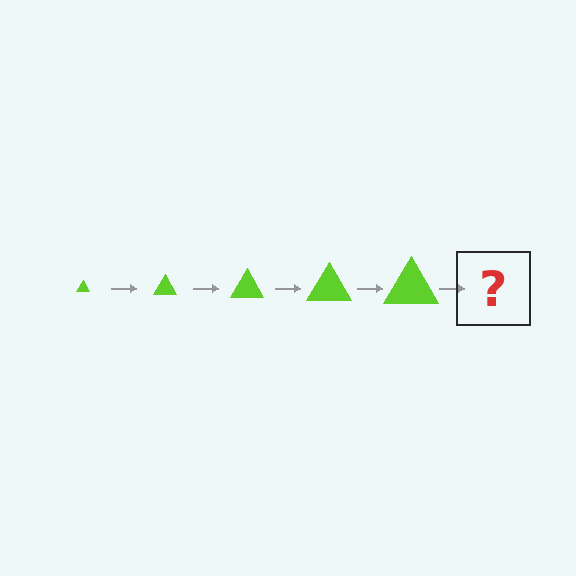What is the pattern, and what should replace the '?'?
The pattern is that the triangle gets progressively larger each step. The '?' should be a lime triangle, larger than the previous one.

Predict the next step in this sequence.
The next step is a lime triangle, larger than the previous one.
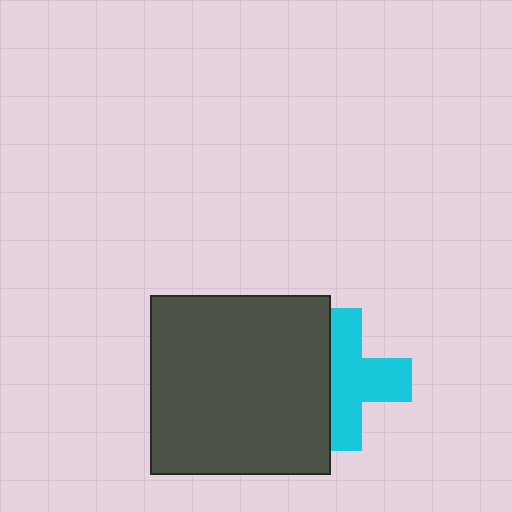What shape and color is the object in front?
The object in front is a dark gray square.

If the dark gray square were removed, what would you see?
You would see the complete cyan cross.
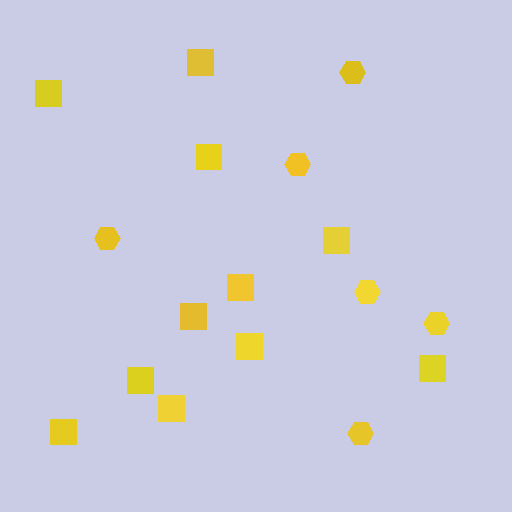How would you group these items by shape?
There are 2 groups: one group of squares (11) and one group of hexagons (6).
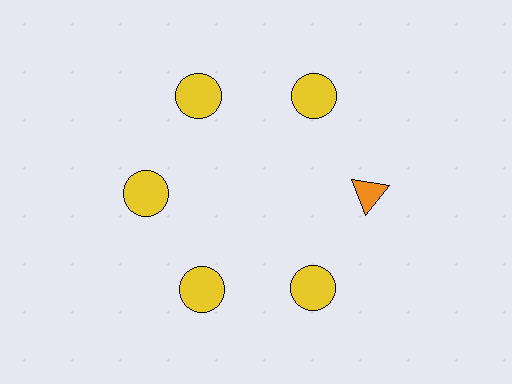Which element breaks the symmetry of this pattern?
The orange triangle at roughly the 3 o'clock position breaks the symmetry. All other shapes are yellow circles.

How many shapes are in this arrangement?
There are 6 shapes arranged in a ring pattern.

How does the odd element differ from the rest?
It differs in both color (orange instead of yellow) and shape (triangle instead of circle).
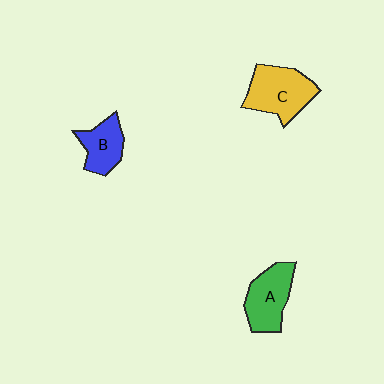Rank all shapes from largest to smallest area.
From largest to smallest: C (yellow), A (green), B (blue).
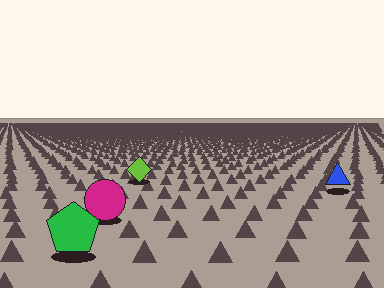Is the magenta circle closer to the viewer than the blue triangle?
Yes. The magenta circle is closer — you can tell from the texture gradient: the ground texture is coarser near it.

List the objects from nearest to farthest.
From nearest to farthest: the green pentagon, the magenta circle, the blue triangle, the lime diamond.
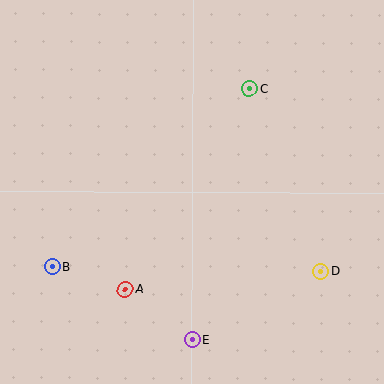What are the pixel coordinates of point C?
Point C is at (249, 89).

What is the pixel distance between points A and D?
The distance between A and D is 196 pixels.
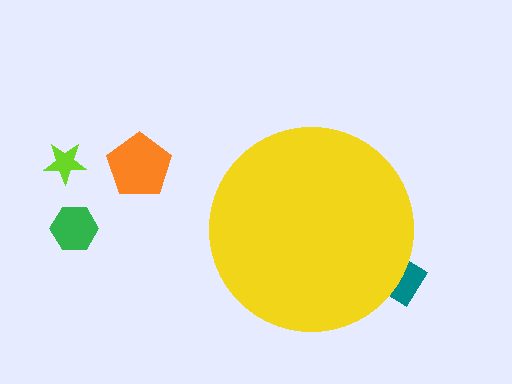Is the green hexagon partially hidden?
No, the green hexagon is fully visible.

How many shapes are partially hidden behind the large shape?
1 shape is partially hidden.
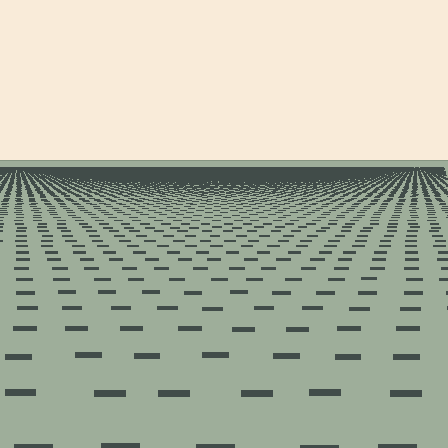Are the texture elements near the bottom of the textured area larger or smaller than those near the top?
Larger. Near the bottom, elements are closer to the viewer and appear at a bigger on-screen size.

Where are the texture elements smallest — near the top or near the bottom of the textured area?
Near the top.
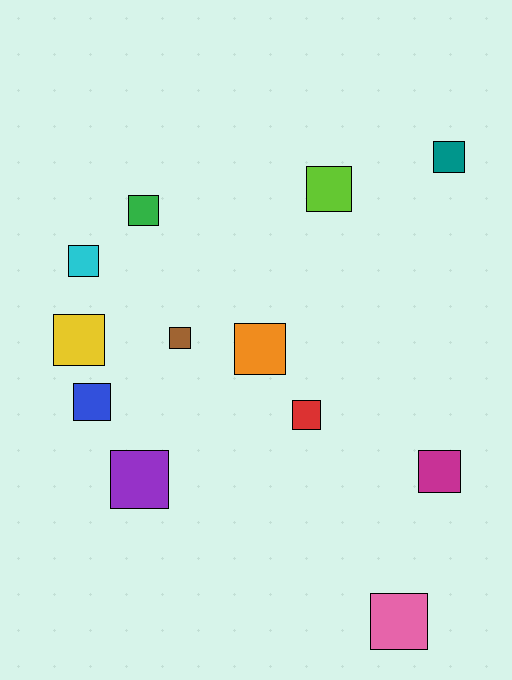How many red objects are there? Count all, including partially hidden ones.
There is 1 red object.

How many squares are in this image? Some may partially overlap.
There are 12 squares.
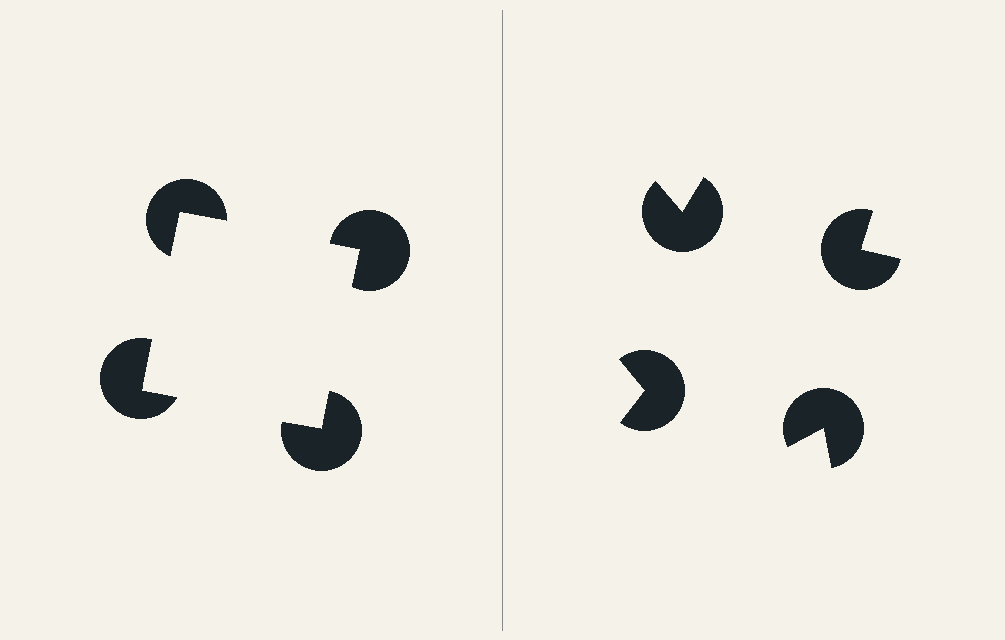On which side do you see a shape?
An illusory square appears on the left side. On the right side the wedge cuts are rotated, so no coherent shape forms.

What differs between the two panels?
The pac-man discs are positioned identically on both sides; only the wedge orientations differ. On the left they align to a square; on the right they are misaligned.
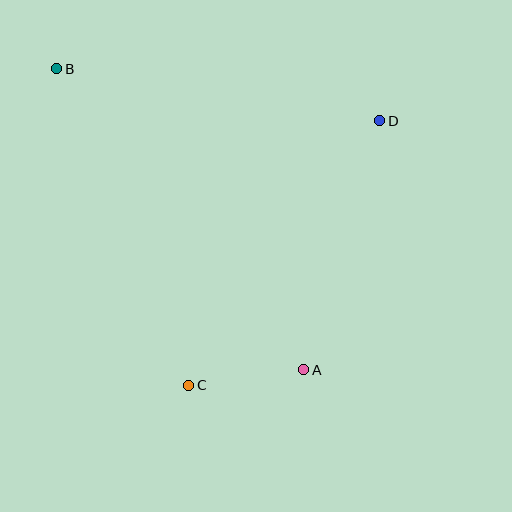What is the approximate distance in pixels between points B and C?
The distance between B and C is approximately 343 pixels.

#####

● **TASK OBJECTIVE**
Without the pictures, write out every entry precisely as it appears.

● **RESULT OF THE TASK**
What is the pattern, and what should replace the '?'?
The pattern is that the triangle gets progressively larger each step. The '?' should be a lime triangle, larger than the previous one.

Predict the next step in this sequence.
The next step is a lime triangle, larger than the previous one.
What shape and color is the object in front?
The object in front is a dark gray square.

If the dark gray square were removed, what would you see?
You would see the complete cyan cross.
How would you group these items by shape?
There are 2 groups: one group of squares (11) and one group of hexagons (6).
Which element breaks the symmetry of this pattern?
The orange triangle at roughly the 3 o'clock position breaks the symmetry. All other shapes are yellow circles.

How many shapes are in this arrangement?
There are 6 shapes arranged in a ring pattern.

How does the odd element differ from the rest?
It differs in both color (orange instead of yellow) and shape (triangle instead of circle).
Rank all shapes from largest to smallest area.
From largest to smallest: C (yellow), A (green), B (blue).
Is the magenta circle closer to the viewer than the blue triangle?
Yes. The magenta circle is closer — you can tell from the texture gradient: the ground texture is coarser near it.

List the objects from nearest to farthest.
From nearest to farthest: the green pentagon, the magenta circle, the blue triangle, the lime diamond.
What are the pixel coordinates of point C?
Point C is at (249, 89).

What is the pixel distance between points A and D?
The distance between A and D is 196 pixels.
Is the green hexagon partially hidden?
No, the green hexagon is fully visible.

How many shapes are partially hidden behind the large shape?
1 shape is partially hidden.
Are the texture elements near the bottom of the textured area larger or smaller than those near the top?
Larger. Near the bottom, elements are closer to the viewer and appear at a bigger on-screen size.

Where are the texture elements smallest — near the top or near the bottom of the textured area?
Near the top.
How many red objects are there? Count all, including partially hidden ones.
There is 1 red object.

How many squares are in this image? Some may partially overlap.
There are 12 squares.
On which side do you see a shape?
An illusory square appears on the left side. On the right side the wedge cuts are rotated, so no coherent shape forms.

What differs between the two panels?
The pac-man discs are positioned identically on both sides; only the wedge orientations differ. On the left they align to a square; on the right they are misaligned.
What is the approximate distance in pixels between points B and C?
The distance between B and C is approximately 343 pixels.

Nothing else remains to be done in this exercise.